### THE REQUEST
Reproduce the listing verbatim.

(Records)
============

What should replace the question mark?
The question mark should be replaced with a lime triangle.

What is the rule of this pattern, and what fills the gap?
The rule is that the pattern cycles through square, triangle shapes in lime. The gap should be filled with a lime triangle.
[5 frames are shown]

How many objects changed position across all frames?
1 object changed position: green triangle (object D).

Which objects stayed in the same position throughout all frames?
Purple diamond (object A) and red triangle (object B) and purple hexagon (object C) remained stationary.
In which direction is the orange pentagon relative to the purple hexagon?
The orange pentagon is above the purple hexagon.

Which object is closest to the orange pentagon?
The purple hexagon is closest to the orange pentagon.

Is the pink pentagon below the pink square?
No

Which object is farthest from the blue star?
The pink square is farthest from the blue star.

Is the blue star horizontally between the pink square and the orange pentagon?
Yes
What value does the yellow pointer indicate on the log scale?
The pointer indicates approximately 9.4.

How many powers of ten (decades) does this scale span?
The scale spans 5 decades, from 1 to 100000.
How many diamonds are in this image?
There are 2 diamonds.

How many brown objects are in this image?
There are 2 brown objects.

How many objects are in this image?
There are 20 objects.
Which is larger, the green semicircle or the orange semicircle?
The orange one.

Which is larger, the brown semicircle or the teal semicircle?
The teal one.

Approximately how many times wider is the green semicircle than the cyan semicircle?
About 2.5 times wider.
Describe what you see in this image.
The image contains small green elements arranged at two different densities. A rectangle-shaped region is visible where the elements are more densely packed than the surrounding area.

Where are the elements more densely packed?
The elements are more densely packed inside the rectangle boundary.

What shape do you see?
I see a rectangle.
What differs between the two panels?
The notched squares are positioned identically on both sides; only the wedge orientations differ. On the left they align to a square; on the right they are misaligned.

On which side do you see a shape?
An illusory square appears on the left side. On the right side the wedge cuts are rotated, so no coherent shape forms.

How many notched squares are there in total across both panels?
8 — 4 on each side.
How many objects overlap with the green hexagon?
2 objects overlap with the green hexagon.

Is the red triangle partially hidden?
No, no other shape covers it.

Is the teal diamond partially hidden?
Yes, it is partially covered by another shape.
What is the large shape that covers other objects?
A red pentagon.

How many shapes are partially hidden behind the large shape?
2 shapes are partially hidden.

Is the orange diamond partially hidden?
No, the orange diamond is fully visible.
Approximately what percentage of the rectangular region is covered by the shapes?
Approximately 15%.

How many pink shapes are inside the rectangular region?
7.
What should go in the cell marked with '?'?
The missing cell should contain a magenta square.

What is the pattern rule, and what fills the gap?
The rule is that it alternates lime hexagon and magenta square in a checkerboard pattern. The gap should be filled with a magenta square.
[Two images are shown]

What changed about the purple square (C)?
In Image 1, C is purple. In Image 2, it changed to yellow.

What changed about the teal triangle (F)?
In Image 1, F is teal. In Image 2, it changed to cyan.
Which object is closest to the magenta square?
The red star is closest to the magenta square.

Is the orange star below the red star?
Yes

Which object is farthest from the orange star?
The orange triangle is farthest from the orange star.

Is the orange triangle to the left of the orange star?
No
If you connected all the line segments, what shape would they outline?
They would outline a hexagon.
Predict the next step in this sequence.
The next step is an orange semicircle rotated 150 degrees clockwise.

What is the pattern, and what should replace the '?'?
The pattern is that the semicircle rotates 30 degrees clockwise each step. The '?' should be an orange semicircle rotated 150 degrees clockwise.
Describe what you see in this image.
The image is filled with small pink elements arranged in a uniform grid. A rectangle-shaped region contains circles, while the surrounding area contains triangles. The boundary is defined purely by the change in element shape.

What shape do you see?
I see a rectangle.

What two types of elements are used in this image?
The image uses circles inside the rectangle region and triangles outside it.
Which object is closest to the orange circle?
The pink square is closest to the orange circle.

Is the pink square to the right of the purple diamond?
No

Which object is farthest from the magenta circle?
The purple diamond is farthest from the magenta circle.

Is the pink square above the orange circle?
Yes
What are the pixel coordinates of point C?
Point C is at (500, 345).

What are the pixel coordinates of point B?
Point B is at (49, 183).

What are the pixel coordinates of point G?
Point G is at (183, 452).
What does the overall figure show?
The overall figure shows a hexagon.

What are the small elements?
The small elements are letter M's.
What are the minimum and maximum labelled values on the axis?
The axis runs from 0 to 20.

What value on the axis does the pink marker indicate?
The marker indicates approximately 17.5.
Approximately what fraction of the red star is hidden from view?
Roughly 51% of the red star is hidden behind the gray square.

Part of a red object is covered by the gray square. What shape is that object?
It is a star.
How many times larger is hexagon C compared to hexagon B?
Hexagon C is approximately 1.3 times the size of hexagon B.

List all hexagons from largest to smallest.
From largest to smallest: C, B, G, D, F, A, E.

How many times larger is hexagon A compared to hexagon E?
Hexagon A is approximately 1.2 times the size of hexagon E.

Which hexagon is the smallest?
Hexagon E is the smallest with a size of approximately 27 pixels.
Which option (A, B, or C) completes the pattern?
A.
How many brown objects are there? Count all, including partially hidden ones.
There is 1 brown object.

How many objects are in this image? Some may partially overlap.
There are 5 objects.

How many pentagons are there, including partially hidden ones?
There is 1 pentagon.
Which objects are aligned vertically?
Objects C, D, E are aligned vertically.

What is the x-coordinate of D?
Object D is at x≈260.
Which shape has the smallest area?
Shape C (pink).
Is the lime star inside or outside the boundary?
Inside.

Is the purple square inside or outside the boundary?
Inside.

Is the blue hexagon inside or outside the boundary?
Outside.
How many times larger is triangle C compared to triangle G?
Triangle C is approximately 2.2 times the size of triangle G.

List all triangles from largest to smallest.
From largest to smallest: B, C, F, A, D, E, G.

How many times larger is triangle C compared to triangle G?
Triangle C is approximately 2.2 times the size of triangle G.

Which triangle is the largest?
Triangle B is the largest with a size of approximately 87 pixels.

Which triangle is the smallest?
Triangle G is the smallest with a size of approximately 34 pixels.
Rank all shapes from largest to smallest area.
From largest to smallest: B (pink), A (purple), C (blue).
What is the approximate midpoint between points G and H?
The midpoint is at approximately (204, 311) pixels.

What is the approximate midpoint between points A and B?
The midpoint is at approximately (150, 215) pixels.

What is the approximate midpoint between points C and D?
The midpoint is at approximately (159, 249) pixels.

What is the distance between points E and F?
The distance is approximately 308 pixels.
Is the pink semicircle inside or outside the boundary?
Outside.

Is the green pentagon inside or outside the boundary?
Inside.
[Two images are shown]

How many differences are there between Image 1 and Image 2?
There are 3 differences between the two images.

============

### FINISHED TASK
What should replace the question mark?
The question mark should be replaced with a lime triangle.

What is the rule of this pattern, and what fills the gap?
The rule is that the pattern cycles through square, triangle shapes in lime. The gap should be filled with a lime triangle.
[5 frames are shown]

How many objects changed position across all frames?
1 object changed position: green triangle (object D).

Which objects stayed in the same position throughout all frames?
Purple diamond (object A) and red triangle (object B) and purple hexagon (object C) remained stationary.
In which direction is the orange pentagon relative to the purple hexagon?
The orange pentagon is above the purple hexagon.

Which object is closest to the orange pentagon?
The purple hexagon is closest to the orange pentagon.

Is the pink pentagon below the pink square?
No

Which object is farthest from the blue star?
The pink square is farthest from the blue star.

Is the blue star horizontally between the pink square and the orange pentagon?
Yes
What value does the yellow pointer indicate on the log scale?
The pointer indicates approximately 9.4.

How many powers of ten (decades) does this scale span?
The scale spans 5 decades, from 1 to 100000.
How many diamonds are in this image?
There are 2 diamonds.

How many brown objects are in this image?
There are 2 brown objects.

How many objects are in this image?
There are 20 objects.
Which is larger, the green semicircle or the orange semicircle?
The orange one.

Which is larger, the brown semicircle or the teal semicircle?
The teal one.

Approximately how many times wider is the green semicircle than the cyan semicircle?
About 2.5 times wider.
Describe what you see in this image.
The image contains small green elements arranged at two different densities. A rectangle-shaped region is visible where the elements are more densely packed than the surrounding area.

Where are the elements more densely packed?
The elements are more densely packed inside the rectangle boundary.

What shape do you see?
I see a rectangle.
What differs between the two panels?
The notched squares are positioned identically on both sides; only the wedge orientations differ. On the left they align to a square; on the right they are misaligned.

On which side do you see a shape?
An illusory square appears on the left side. On the right side the wedge cuts are rotated, so no coherent shape forms.

How many notched squares are there in total across both panels?
8 — 4 on each side.
How many objects overlap with the green hexagon?
2 objects overlap with the green hexagon.

Is the red triangle partially hidden?
No, no other shape covers it.

Is the teal diamond partially hidden?
Yes, it is partially covered by another shape.
What is the large shape that covers other objects?
A red pentagon.

How many shapes are partially hidden behind the large shape?
2 shapes are partially hidden.

Is the orange diamond partially hidden?
No, the orange diamond is fully visible.
Approximately what percentage of the rectangular region is covered by the shapes?
Approximately 15%.

How many pink shapes are inside the rectangular region?
7.
What should go in the cell marked with '?'?
The missing cell should contain a magenta square.

What is the pattern rule, and what fills the gap?
The rule is that it alternates lime hexagon and magenta square in a checkerboard pattern. The gap should be filled with a magenta square.
[Two images are shown]

What changed about the purple square (C)?
In Image 1, C is purple. In Image 2, it changed to yellow.

What changed about the teal triangle (F)?
In Image 1, F is teal. In Image 2, it changed to cyan.
Which object is closest to the magenta square?
The red star is closest to the magenta square.

Is the orange star below the red star?
Yes

Which object is farthest from the orange star?
The orange triangle is farthest from the orange star.

Is the orange triangle to the left of the orange star?
No
If you connected all the line segments, what shape would they outline?
They would outline a hexagon.
Predict the next step in this sequence.
The next step is an orange semicircle rotated 150 degrees clockwise.

What is the pattern, and what should replace the '?'?
The pattern is that the semicircle rotates 30 degrees clockwise each step. The '?' should be an orange semicircle rotated 150 degrees clockwise.
Describe what you see in this image.
The image is filled with small pink elements arranged in a uniform grid. A rectangle-shaped region contains circles, while the surrounding area contains triangles. The boundary is defined purely by the change in element shape.

What shape do you see?
I see a rectangle.

What two types of elements are used in this image?
The image uses circles inside the rectangle region and triangles outside it.
Which object is closest to the orange circle?
The pink square is closest to the orange circle.

Is the pink square to the right of the purple diamond?
No

Which object is farthest from the magenta circle?
The purple diamond is farthest from the magenta circle.

Is the pink square above the orange circle?
Yes
What are the pixel coordinates of point C?
Point C is at (500, 345).

What are the pixel coordinates of point B?
Point B is at (49, 183).

What are the pixel coordinates of point G?
Point G is at (183, 452).
What does the overall figure show?
The overall figure shows a hexagon.

What are the small elements?
The small elements are letter M's.
What are the minimum and maximum labelled values on the axis?
The axis runs from 0 to 20.

What value on the axis does the pink marker indicate?
The marker indicates approximately 17.5.
Approximately what fraction of the red star is hidden from view?
Roughly 51% of the red star is hidden behind the gray square.

Part of a red object is covered by the gray square. What shape is that object?
It is a star.
How many times larger is hexagon C compared to hexagon B?
Hexagon C is approximately 1.3 times the size of hexagon B.

List all hexagons from largest to smallest.
From largest to smallest: C, B, G, D, F, A, E.

How many times larger is hexagon A compared to hexagon E?
Hexagon A is approximately 1.2 times the size of hexagon E.

Which hexagon is the smallest?
Hexagon E is the smallest with a size of approximately 27 pixels.
Which option (A, B, or C) completes the pattern?
A.
How many brown objects are there? Count all, including partially hidden ones.
There is 1 brown object.

How many objects are in this image? Some may partially overlap.
There are 5 objects.

How many pentagons are there, including partially hidden ones?
There is 1 pentagon.
Which objects are aligned vertically?
Objects C, D, E are aligned vertically.

What is the x-coordinate of D?
Object D is at x≈260.
Which shape has the smallest area?
Shape C (pink).
Is the lime star inside or outside the boundary?
Inside.

Is the purple square inside or outside the boundary?
Inside.

Is the blue hexagon inside or outside the boundary?
Outside.
How many times larger is triangle C compared to triangle G?
Triangle C is approximately 2.2 times the size of triangle G.

List all triangles from largest to smallest.
From largest to smallest: B, C, F, A, D, E, G.

How many times larger is triangle C compared to triangle G?
Triangle C is approximately 2.2 times the size of triangle G.

Which triangle is the largest?
Triangle B is the largest with a size of approximately 87 pixels.

Which triangle is the smallest?
Triangle G is the smallest with a size of approximately 34 pixels.
Rank all shapes from largest to smallest area.
From largest to smallest: B (pink), A (purple), C (blue).
What is the approximate midpoint between points G and H?
The midpoint is at approximately (204, 311) pixels.

What is the approximate midpoint between points A and B?
The midpoint is at approximately (150, 215) pixels.

What is the approximate midpoint between points C and D?
The midpoint is at approximately (159, 249) pixels.

What is the distance between points E and F?
The distance is approximately 308 pixels.
Is the pink semicircle inside or outside the boundary?
Outside.

Is the green pentagon inside or outside the boundary?
Inside.
[Two images are shown]

How many differences are there between Image 1 and Image 2?
There are 3 differences between the two images.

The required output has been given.